Prompt: Could you give the data below again, exactly and completely?

Data for the task:
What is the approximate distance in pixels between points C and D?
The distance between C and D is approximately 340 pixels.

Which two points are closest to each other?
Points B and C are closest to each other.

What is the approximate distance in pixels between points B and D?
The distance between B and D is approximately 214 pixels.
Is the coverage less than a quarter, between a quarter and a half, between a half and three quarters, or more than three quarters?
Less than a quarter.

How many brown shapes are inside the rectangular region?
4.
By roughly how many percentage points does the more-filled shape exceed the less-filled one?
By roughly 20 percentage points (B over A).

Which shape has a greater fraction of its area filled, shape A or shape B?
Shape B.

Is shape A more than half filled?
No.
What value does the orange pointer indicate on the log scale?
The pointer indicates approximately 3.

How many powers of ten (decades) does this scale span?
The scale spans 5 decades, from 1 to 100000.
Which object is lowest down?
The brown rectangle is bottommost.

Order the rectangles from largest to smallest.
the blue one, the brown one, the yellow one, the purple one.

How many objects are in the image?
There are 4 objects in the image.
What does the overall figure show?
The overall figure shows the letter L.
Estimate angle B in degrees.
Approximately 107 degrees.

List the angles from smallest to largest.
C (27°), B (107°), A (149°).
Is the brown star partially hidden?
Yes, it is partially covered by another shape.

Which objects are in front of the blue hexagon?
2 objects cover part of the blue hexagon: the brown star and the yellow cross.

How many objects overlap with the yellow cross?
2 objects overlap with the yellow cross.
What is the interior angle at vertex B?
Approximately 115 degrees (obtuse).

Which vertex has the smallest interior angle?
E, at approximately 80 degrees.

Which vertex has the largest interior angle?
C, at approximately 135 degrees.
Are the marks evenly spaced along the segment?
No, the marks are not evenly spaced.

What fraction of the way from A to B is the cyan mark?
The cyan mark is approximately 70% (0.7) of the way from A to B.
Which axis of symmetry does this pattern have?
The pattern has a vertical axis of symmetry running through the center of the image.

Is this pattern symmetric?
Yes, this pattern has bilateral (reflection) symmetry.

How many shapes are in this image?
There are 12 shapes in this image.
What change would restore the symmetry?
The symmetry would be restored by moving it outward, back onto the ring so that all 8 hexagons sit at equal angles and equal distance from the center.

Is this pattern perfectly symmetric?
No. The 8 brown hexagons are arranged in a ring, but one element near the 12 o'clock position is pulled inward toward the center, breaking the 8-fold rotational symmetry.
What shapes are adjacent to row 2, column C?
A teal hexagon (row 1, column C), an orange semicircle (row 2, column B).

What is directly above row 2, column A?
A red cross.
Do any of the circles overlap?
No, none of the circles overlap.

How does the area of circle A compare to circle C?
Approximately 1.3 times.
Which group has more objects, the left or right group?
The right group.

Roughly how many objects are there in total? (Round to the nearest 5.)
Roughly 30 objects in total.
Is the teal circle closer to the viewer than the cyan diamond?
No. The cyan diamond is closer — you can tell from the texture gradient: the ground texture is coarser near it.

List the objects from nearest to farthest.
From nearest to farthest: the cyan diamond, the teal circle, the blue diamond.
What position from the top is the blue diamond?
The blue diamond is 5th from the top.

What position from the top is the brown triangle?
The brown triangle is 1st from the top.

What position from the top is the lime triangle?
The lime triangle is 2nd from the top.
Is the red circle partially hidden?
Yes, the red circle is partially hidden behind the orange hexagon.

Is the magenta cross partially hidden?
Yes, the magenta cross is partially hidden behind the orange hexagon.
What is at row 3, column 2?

Output below:
What is the approximate distance in pixels between points C and D?
The distance between C and D is approximately 340 pixels.

Which two points are closest to each other?
Points B and C are closest to each other.

What is the approximate distance in pixels between points B and D?
The distance between B and D is approximately 214 pixels.
Is the coverage less than a quarter, between a quarter and a half, between a half and three quarters, or more than three quarters?
Less than a quarter.

How many brown shapes are inside the rectangular region?
4.
By roughly how many percentage points does the more-filled shape exceed the less-filled one?
By roughly 20 percentage points (B over A).

Which shape has a greater fraction of its area filled, shape A or shape B?
Shape B.

Is shape A more than half filled?
No.
What value does the orange pointer indicate on the log scale?
The pointer indicates approximately 3.

How many powers of ten (decades) does this scale span?
The scale spans 5 decades, from 1 to 100000.
Which object is lowest down?
The brown rectangle is bottommost.

Order the rectangles from largest to smallest.
the blue one, the brown one, the yellow one, the purple one.

How many objects are in the image?
There are 4 objects in the image.
What does the overall figure show?
The overall figure shows the letter L.
Estimate angle B in degrees.
Approximately 107 degrees.

List the angles from smallest to largest.
C (27°), B (107°), A (149°).
Is the brown star partially hidden?
Yes, it is partially covered by another shape.

Which objects are in front of the blue hexagon?
2 objects cover part of the blue hexagon: the brown star and the yellow cross.

How many objects overlap with the yellow cross?
2 objects overlap with the yellow cross.
What is the interior angle at vertex B?
Approximately 115 degrees (obtuse).

Which vertex has the smallest interior angle?
E, at approximately 80 degrees.

Which vertex has the largest interior angle?
C, at approximately 135 degrees.
Are the marks evenly spaced along the segment?
No, the marks are not evenly spaced.

What fraction of the way from A to B is the cyan mark?
The cyan mark is approximately 70% (0.7) of the way from A to B.
Which axis of symmetry does this pattern have?
The pattern has a vertical axis of symmetry running through the center of the image.

Is this pattern symmetric?
Yes, this pattern has bilateral (reflection) symmetry.

How many shapes are in this image?
There are 12 shapes in this image.
What change would restore the symmetry?
The symmetry would be restored by moving it outward, back onto the ring so that all 8 hexagons sit at equal angles and equal distance from the center.

Is this pattern perfectly symmetric?
No. The 8 brown hexagons are arranged in a ring, but one element near the 12 o'clock position is pulled inward toward the center, breaking the 8-fold rotational symmetry.
What shapes are adjacent to row 2, column C?
A teal hexagon (row 1, column C), an orange semicircle (row 2, column B).

What is directly above row 2, column A?
A red cross.
Do any of the circles overlap?
No, none of the circles overlap.

How does the area of circle A compare to circle C?
Approximately 1.3 times.
Which group has more objects, the left or right group?
The right group.

Roughly how many objects are there in total? (Round to the nearest 5.)
Roughly 30 objects in total.
Is the teal circle closer to the viewer than the cyan diamond?
No. The cyan diamond is closer — you can tell from the texture gradient: the ground texture is coarser near it.

List the objects from nearest to farthest.
From nearest to farthest: the cyan diamond, the teal circle, the blue diamond.
What position from the top is the blue diamond?
The blue diamond is 5th from the top.

What position from the top is the brown triangle?
The brown triangle is 1st from the top.

What position from the top is the lime triangle?
The lime triangle is 2nd from the top.
Is the red circle partially hidden?
Yes, the red circle is partially hidden behind the orange hexagon.

Is the magenta cross partially hidden?
Yes, the magenta cross is partially hidden behind the orange hexagon.
What is at row 3, column 2?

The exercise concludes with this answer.